== The data ==
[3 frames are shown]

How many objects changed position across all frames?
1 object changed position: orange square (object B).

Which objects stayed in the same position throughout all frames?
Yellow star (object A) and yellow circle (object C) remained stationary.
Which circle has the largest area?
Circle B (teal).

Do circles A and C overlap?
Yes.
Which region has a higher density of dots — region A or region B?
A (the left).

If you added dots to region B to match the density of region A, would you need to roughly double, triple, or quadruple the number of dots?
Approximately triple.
===
== The data ==
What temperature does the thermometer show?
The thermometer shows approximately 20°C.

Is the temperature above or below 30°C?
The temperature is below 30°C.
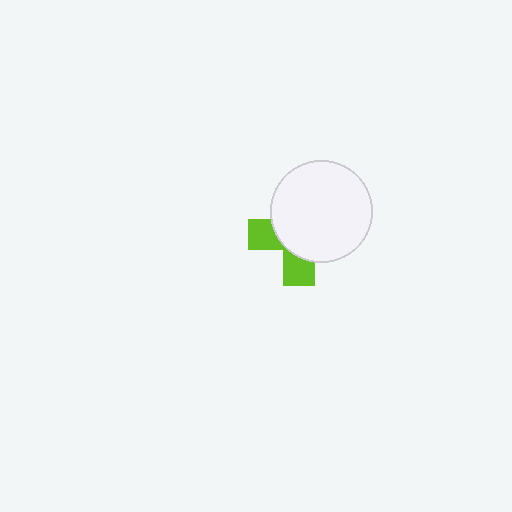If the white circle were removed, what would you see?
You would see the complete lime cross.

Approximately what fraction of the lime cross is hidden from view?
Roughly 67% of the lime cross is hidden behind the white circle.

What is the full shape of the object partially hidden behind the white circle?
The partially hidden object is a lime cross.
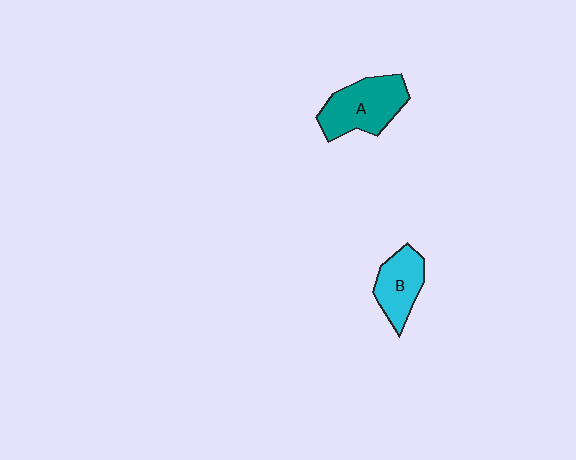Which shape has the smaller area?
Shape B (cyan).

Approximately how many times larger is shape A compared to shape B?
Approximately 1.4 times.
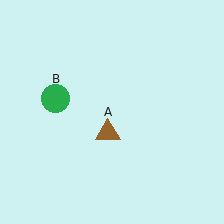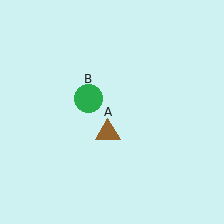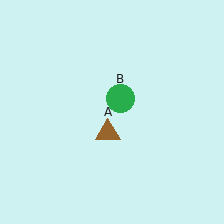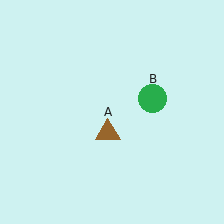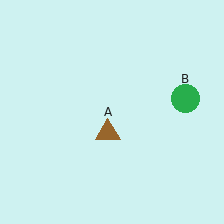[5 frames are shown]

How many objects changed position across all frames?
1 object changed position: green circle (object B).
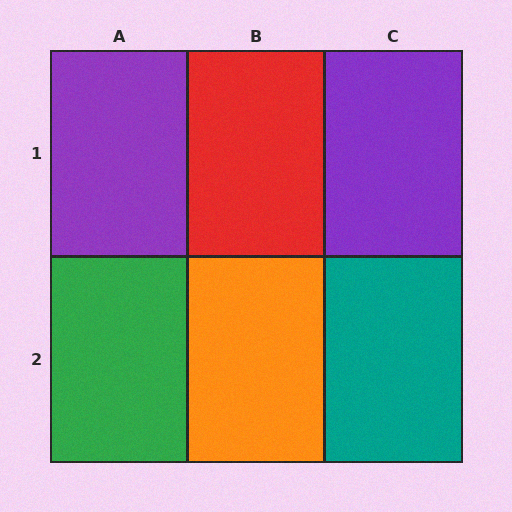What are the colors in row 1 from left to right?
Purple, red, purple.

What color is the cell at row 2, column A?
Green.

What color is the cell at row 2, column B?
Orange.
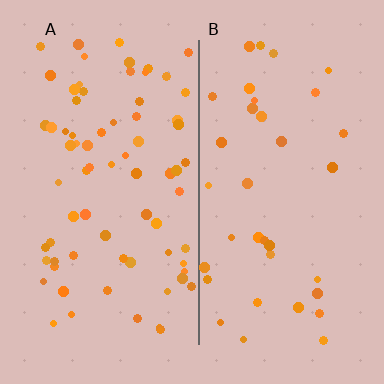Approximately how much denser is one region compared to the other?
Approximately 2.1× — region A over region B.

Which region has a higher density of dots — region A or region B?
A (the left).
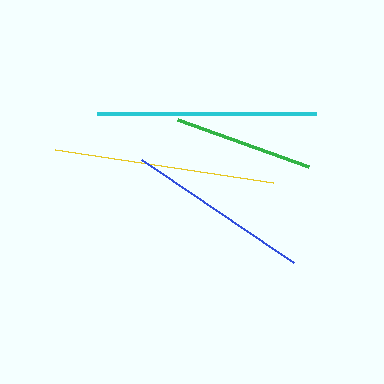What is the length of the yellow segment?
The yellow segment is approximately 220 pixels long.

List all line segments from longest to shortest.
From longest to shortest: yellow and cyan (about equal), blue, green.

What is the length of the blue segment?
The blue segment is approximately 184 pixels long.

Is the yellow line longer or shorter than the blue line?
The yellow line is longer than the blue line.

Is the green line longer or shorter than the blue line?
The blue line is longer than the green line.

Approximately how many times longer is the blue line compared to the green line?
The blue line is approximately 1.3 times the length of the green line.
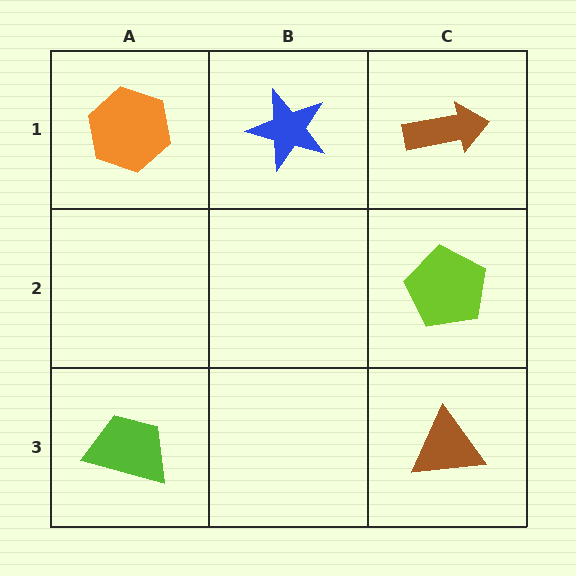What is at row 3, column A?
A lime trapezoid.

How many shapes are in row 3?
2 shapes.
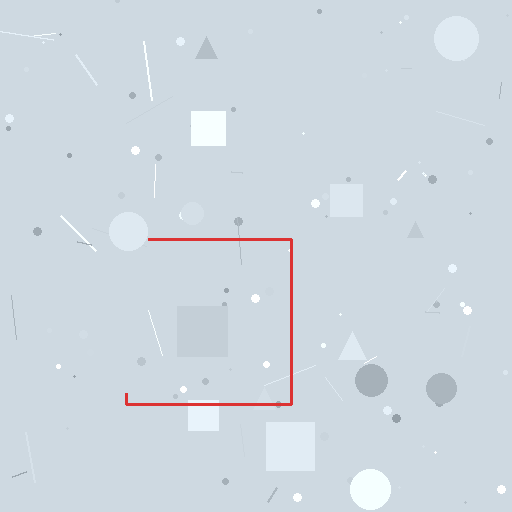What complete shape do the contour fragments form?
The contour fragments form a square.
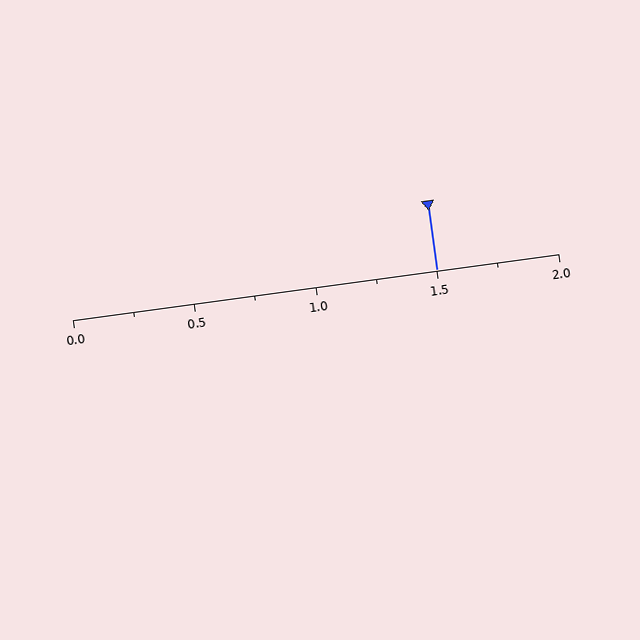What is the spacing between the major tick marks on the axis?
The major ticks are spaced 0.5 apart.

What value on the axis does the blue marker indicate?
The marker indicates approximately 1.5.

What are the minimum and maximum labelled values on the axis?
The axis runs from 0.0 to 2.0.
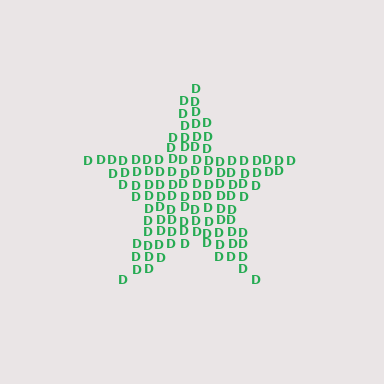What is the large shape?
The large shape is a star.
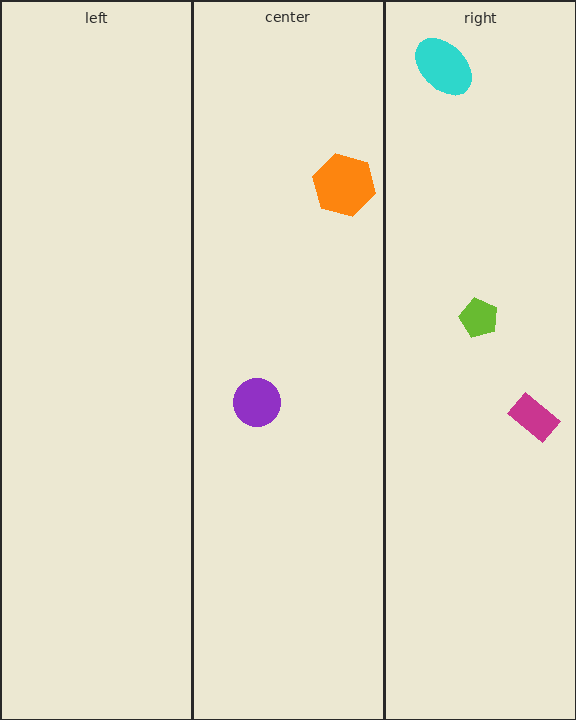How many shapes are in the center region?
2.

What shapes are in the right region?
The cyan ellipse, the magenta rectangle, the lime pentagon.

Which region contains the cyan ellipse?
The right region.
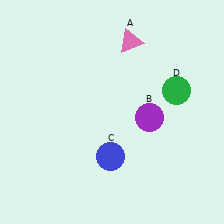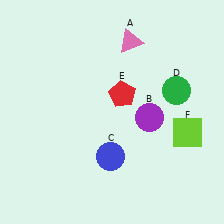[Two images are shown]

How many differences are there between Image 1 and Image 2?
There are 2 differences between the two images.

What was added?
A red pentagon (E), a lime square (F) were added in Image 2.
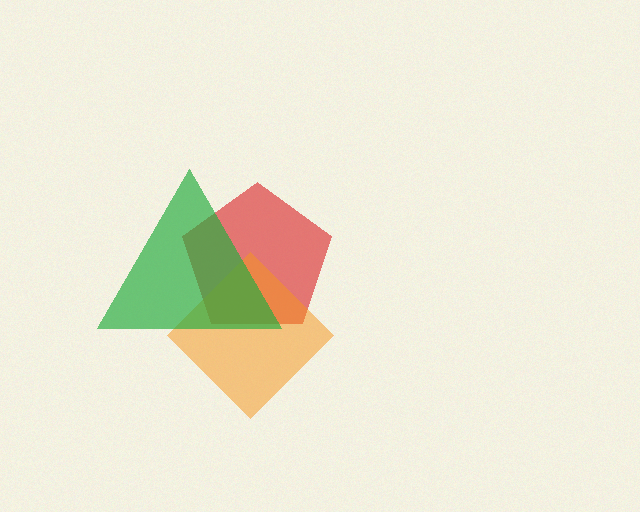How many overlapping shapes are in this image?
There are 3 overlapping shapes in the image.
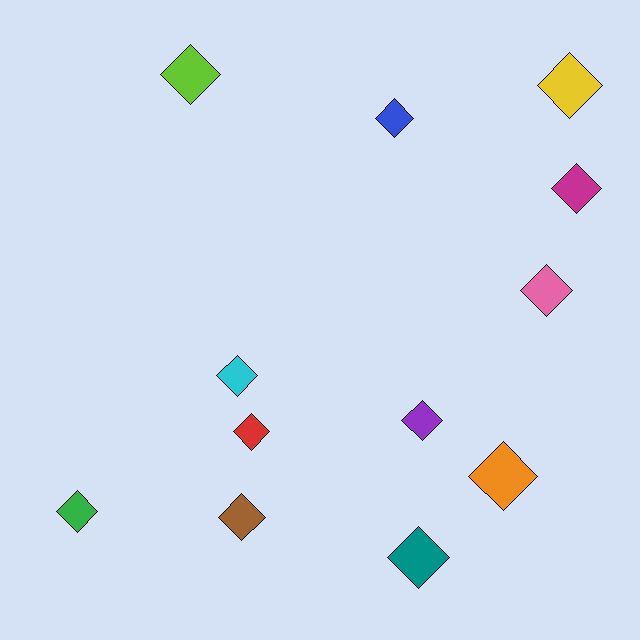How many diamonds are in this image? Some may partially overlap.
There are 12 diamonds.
===
Exercise directions: Above are some entries; copy exactly the lines from the line with "What complete shape" through the line with "[Two images are shown]", both included, but none of the pictures.

Finished exercise:
What complete shape do the contour fragments form?
The contour fragments form a square.
What is the spacing between the major tick marks on the axis?
The major ticks are spaced 0.5 apart.

What value on the axis does the blue marker indicate?
The marker indicates approximately 1.5.

What are the minimum and maximum labelled values on the axis?
The axis runs from 0.0 to 2.0.
What is the large shape?
The large shape is a star.
How many shapes are in the center region?
2.

What shapes are in the right region?
The cyan ellipse, the magenta rectangle, the lime pentagon.

Which region contains the cyan ellipse?
The right region.
[Two images are shown]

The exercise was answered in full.